**What is needed**.
Copy all of the material word for word, except for the pictures.

**Material for the task**.
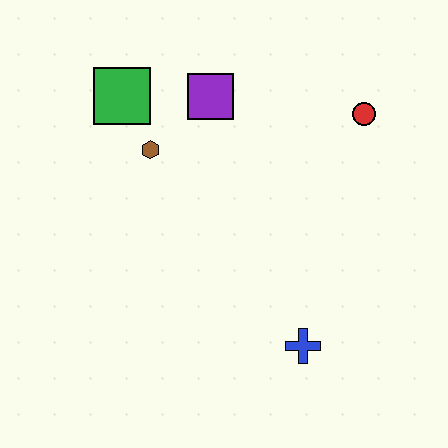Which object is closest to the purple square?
The brown hexagon is closest to the purple square.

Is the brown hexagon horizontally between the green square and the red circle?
Yes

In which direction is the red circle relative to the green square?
The red circle is to the right of the green square.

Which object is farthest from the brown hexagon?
The blue cross is farthest from the brown hexagon.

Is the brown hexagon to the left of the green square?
No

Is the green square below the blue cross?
No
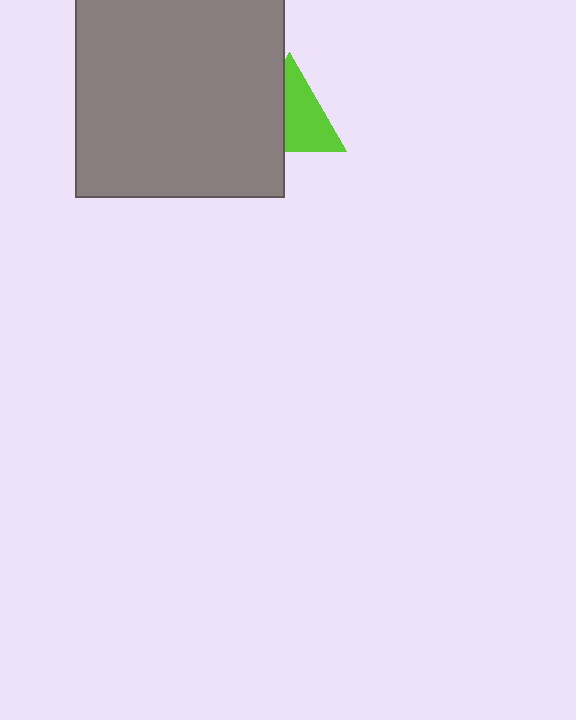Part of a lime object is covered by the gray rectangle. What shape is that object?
It is a triangle.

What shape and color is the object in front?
The object in front is a gray rectangle.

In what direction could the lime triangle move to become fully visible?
The lime triangle could move right. That would shift it out from behind the gray rectangle entirely.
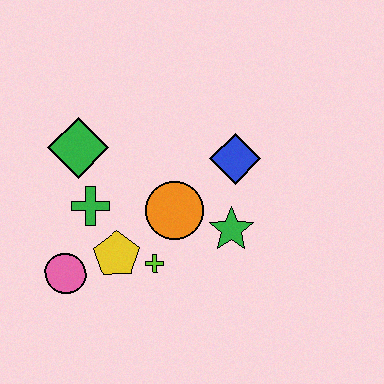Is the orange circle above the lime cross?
Yes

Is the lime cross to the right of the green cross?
Yes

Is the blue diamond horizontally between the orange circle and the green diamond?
No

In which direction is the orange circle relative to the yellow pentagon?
The orange circle is to the right of the yellow pentagon.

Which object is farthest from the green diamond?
The green star is farthest from the green diamond.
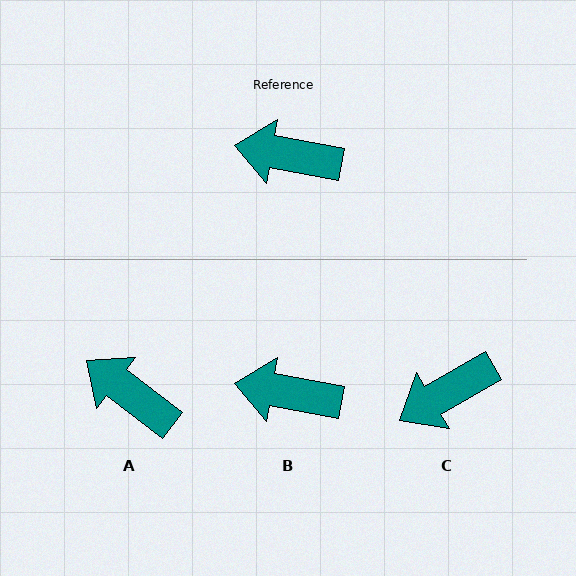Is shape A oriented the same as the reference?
No, it is off by about 27 degrees.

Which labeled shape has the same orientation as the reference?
B.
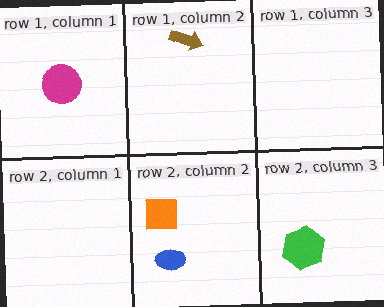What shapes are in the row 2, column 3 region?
The green hexagon.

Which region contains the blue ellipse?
The row 2, column 2 region.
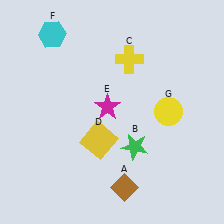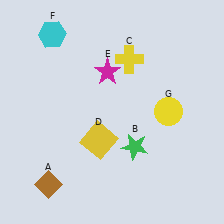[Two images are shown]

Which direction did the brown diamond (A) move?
The brown diamond (A) moved left.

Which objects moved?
The objects that moved are: the brown diamond (A), the magenta star (E).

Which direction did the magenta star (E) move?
The magenta star (E) moved up.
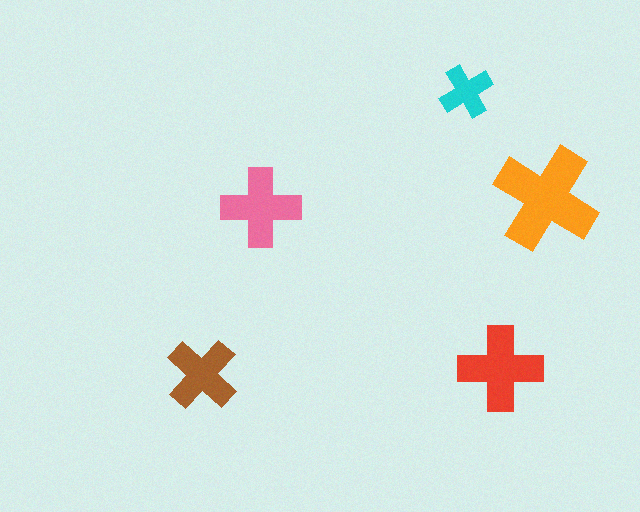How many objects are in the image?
There are 5 objects in the image.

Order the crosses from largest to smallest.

**Correct output**.
Which object is closest to the purple square?
The brown hexagon is closest to the purple square.

Is the brown hexagon horizontally between the green square and the red circle?
Yes

In which direction is the red circle relative to the green square?
The red circle is to the right of the green square.

Which object is farthest from the brown hexagon?
The blue cross is farthest from the brown hexagon.

Is the brown hexagon to the left of the green square?
No

Is the green square below the blue cross?
No
Part of a lime object is covered by the gray rectangle. What shape is that object?
It is a triangle.

What shape and color is the object in front?
The object in front is a gray rectangle.

In what direction could the lime triangle move to become fully visible?
The lime triangle could move right. That would shift it out from behind the gray rectangle entirely.
Is the orange circle above the lime cross?
Yes

Is the lime cross to the right of the green cross?
Yes

Is the blue diamond horizontally between the orange circle and the green diamond?
No

In which direction is the orange circle relative to the yellow pentagon?
The orange circle is to the right of the yellow pentagon.

Which object is farthest from the green diamond?
The green star is farthest from the green diamond.
Is shape A oriented the same as the reference?
No, it is off by about 27 degrees.

Which labeled shape has the same orientation as the reference?
B.
What shapes are in the row 2, column 3 region?
The green hexagon.

Which region contains the blue ellipse?
The row 2, column 2 region.
[Two images are shown]

Which direction did the brown diamond (A) move?
The brown diamond (A) moved left.

Which objects moved?
The objects that moved are: the brown diamond (A), the magenta star (E).

Which direction did the magenta star (E) move?
The magenta star (E) moved up.
How many objects are in the image?
There are 5 objects in the image.

Order the crosses from largest to smallest.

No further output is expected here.